WHAT NEEDS TO BE DONE —
Emit the data below verbatim, stripping out any pictures.
[START OF STORED DATA]
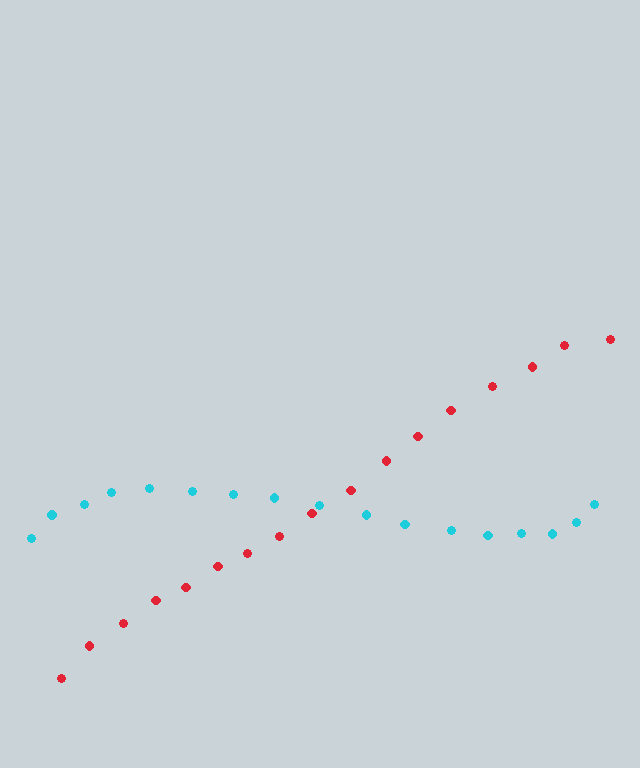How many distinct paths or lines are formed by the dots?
There are 2 distinct paths.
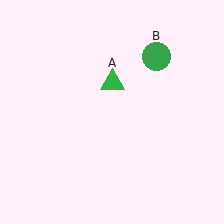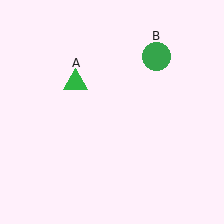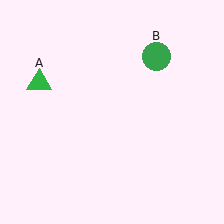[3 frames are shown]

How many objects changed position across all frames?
1 object changed position: green triangle (object A).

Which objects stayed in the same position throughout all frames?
Green circle (object B) remained stationary.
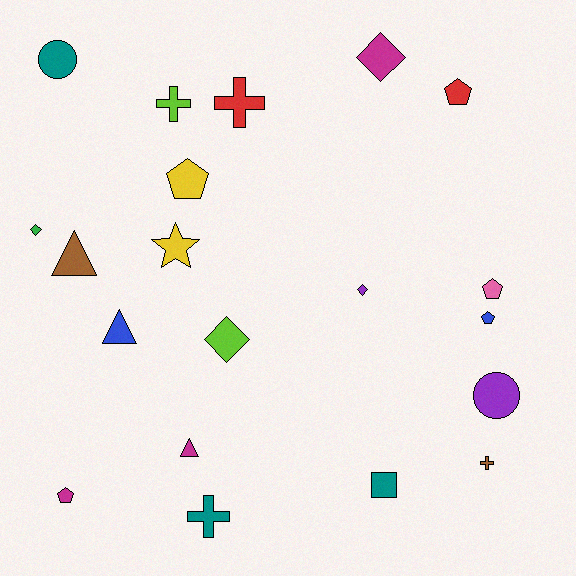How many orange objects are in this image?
[END OF STORED DATA]
FINAL RESULT —
How many distinct paths or lines are formed by the dots?
There are 2 distinct paths.
[3 frames are shown]

How many objects changed position across all frames?
1 object changed position: green triangle (object A).

Which objects stayed in the same position throughout all frames?
Green circle (object B) remained stationary.
How many orange objects are in this image?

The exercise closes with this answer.